Copy out the records in full, word for word, without pictures.

** Start RECORDS TO PROCESS **

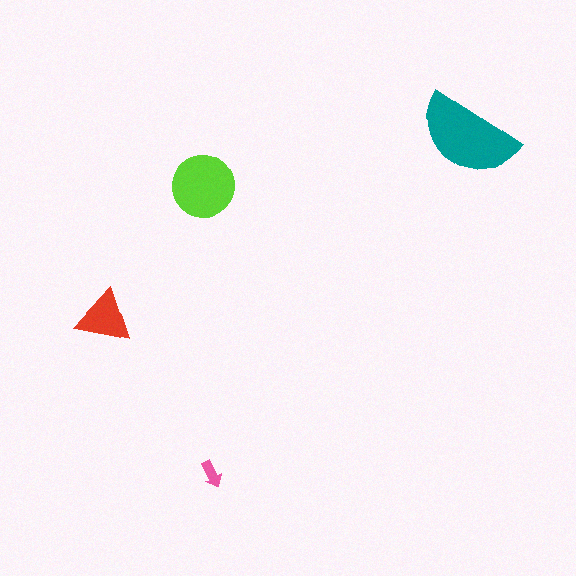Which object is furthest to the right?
The teal semicircle is rightmost.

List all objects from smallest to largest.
The pink arrow, the red triangle, the lime circle, the teal semicircle.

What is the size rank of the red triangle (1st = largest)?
3rd.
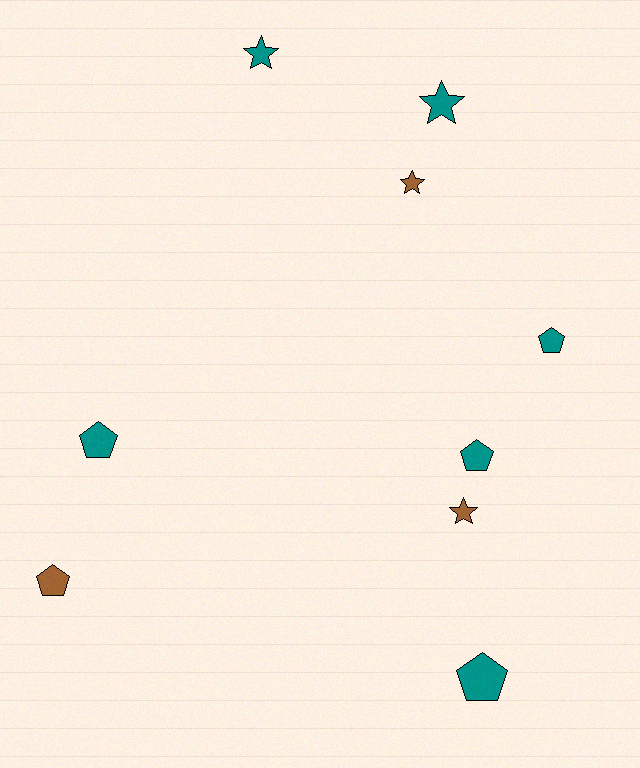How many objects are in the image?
There are 9 objects.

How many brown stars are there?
There are 2 brown stars.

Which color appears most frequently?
Teal, with 6 objects.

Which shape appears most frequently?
Pentagon, with 5 objects.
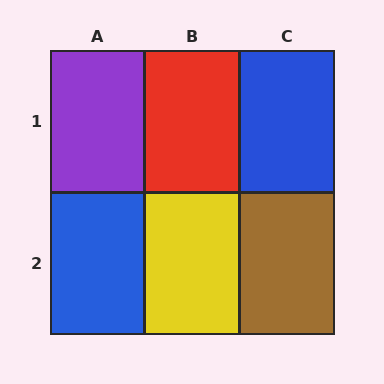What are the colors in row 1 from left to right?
Purple, red, blue.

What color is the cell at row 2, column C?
Brown.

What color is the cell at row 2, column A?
Blue.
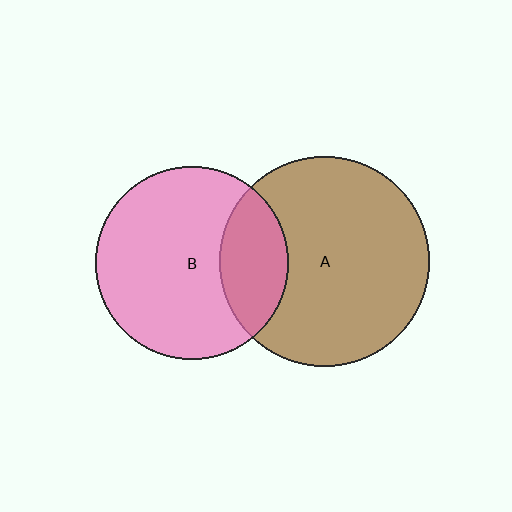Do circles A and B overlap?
Yes.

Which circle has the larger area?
Circle A (brown).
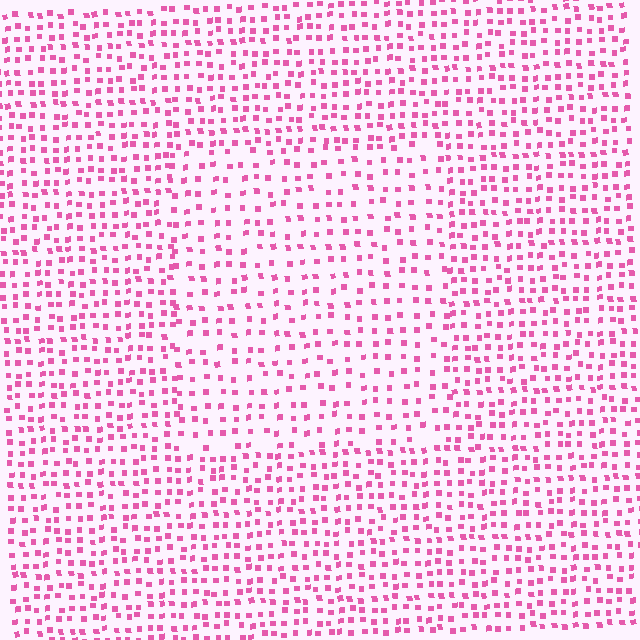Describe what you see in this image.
The image contains small pink elements arranged at two different densities. A rectangle-shaped region is visible where the elements are less densely packed than the surrounding area.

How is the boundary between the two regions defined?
The boundary is defined by a change in element density (approximately 1.6x ratio). All elements are the same color, size, and shape.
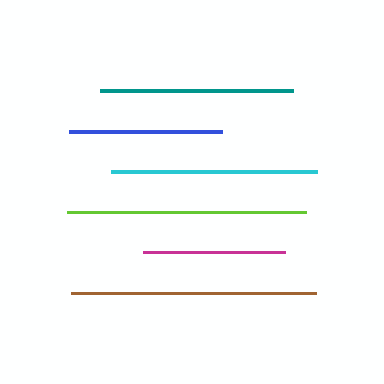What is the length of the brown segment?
The brown segment is approximately 245 pixels long.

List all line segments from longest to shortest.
From longest to shortest: brown and lime (about equal), cyan and teal (about equal), blue and magenta (about equal).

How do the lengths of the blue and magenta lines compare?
The blue and magenta lines are approximately the same length.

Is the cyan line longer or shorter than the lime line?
The lime line is longer than the cyan line.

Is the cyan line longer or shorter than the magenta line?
The cyan line is longer than the magenta line.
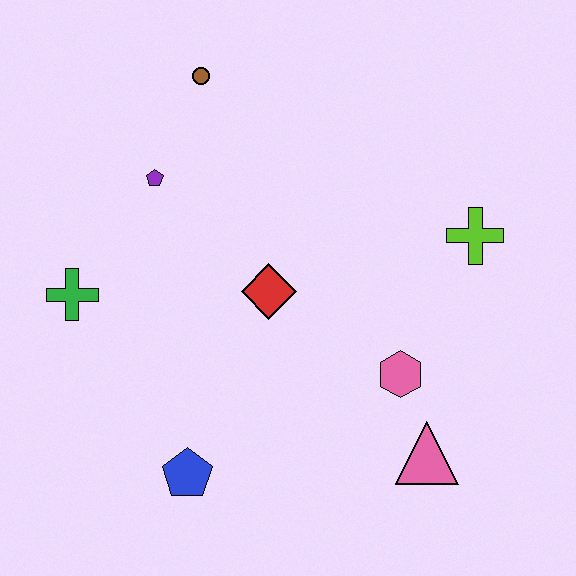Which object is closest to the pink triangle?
The pink hexagon is closest to the pink triangle.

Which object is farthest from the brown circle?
The pink triangle is farthest from the brown circle.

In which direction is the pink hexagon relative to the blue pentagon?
The pink hexagon is to the right of the blue pentagon.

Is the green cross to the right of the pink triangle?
No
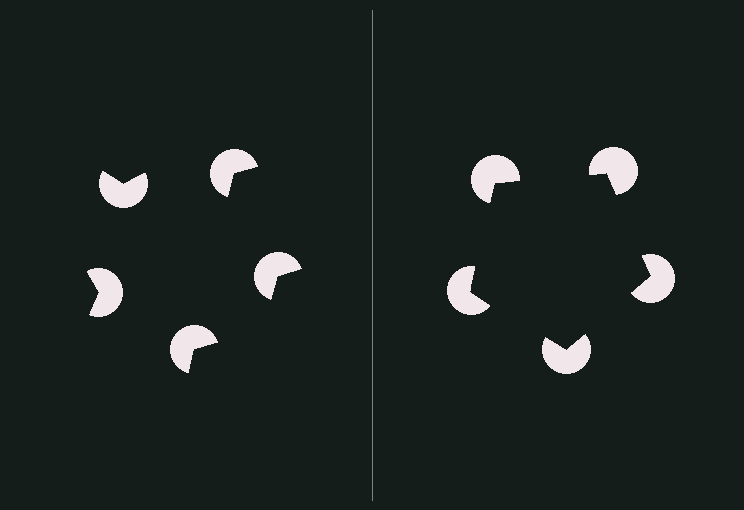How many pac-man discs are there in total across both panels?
10 — 5 on each side.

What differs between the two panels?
The pac-man discs are positioned identically on both sides; only the wedge orientations differ. On the right they align to a pentagon; on the left they are misaligned.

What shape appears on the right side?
An illusory pentagon.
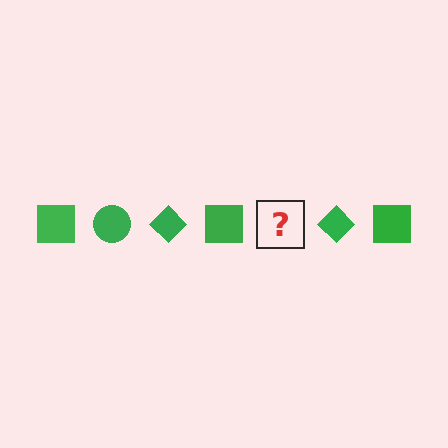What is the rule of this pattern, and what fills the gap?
The rule is that the pattern cycles through square, circle, diamond shapes in green. The gap should be filled with a green circle.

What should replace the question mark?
The question mark should be replaced with a green circle.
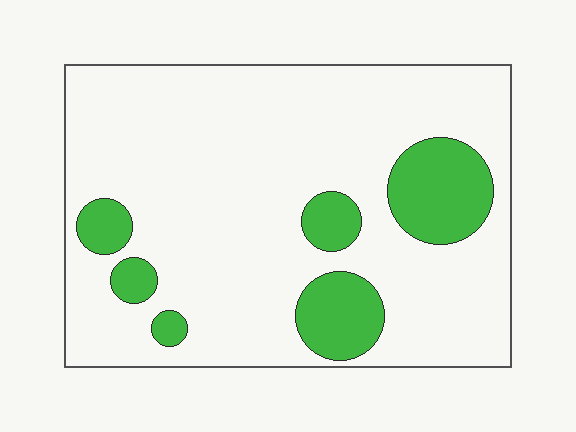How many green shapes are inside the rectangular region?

** End RECORDS TO PROCESS **

RIGHT ANSWER -
Which object is furthest to the right?
The teal semicircle is rightmost.

List all objects from smallest to largest.
The pink arrow, the red triangle, the lime circle, the teal semicircle.

What is the size rank of the red triangle (1st = largest)?
3rd.
How many objects are in the image?
There are 9 objects.

How many brown stars are there?
There are 2 brown stars.

Which color appears most frequently?
Teal, with 6 objects.

Which shape appears most frequently?
Pentagon, with 5 objects.
What are the colors in row 1 from left to right?
Purple, red, blue.

What color is the cell at row 2, column C?
Brown.

What color is the cell at row 2, column A?
Blue.
Do circles A and B overlap?
Yes.

Which circle has the larger area?
Circle A (brown).
Describe what you see in this image.
The image contains small pink elements arranged at two different densities. A rectangle-shaped region is visible where the elements are less densely packed than the surrounding area.

How is the boundary between the two regions defined?
The boundary is defined by a change in element density (approximately 1.6x ratio). All elements are the same color, size, and shape.
What is the length of the brown segment?
The brown segment is approximately 245 pixels long.

List all line segments from longest to shortest.
From longest to shortest: brown and lime (about equal), cyan and teal (about equal), blue and magenta (about equal).

How do the lengths of the blue and magenta lines compare?
The blue and magenta lines are approximately the same length.

Is the cyan line longer or shorter than the lime line?
The lime line is longer than the cyan line.

Is the cyan line longer or shorter than the magenta line?
The cyan line is longer than the magenta line.
Which object is closest to the pink triangle?
The pink hexagon is closest to the pink triangle.

Which object is farthest from the brown circle?
The pink triangle is farthest from the brown circle.

In which direction is the pink hexagon relative to the blue pentagon?
The pink hexagon is to the right of the blue pentagon.

Is the green cross to the right of the pink triangle?
No
How many pac-man discs are there in total across both panels?
10 — 5 on each side.

What differs between the two panels?
The pac-man discs are positioned identically on both sides; only the wedge orientations differ. On the right they align to a pentagon; on the left they are misaligned.

What shape appears on the right side?
An illusory pentagon.
What is the rule of this pattern, and what fills the gap?
The rule is that the pattern cycles through square, circle, diamond shapes in green. The gap should be filled with a green circle.

What should replace the question mark?
The question mark should be replaced with a green circle.
How many green shapes are inside the rectangular region?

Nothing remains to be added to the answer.